====== SOURCE RECORDS
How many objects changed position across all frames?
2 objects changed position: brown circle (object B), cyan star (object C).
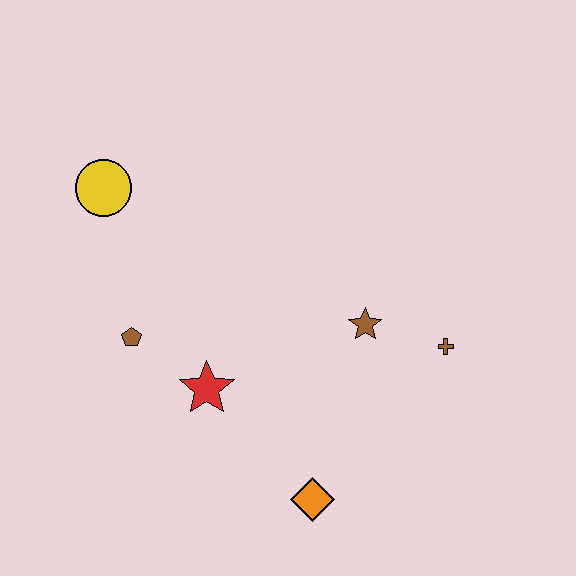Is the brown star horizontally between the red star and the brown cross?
Yes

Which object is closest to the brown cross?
The brown star is closest to the brown cross.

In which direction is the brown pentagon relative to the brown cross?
The brown pentagon is to the left of the brown cross.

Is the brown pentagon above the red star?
Yes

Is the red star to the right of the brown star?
No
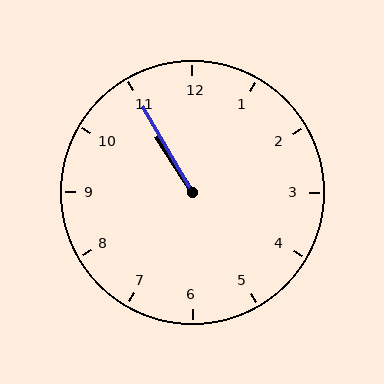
============
= GIVEN TASK =
Without including any pictures, reproduce the listing exactly.

= ANSWER FOR THIS EXERCISE =
How many objects changed position across all frames?
2 objects changed position: brown circle (object B), cyan star (object C).
Is the brown star horizontally between the red star and the brown cross?
Yes

Which object is closest to the brown cross?
The brown star is closest to the brown cross.

In which direction is the brown pentagon relative to the brown cross?
The brown pentagon is to the left of the brown cross.

Is the brown pentagon above the red star?
Yes

Is the red star to the right of the brown star?
No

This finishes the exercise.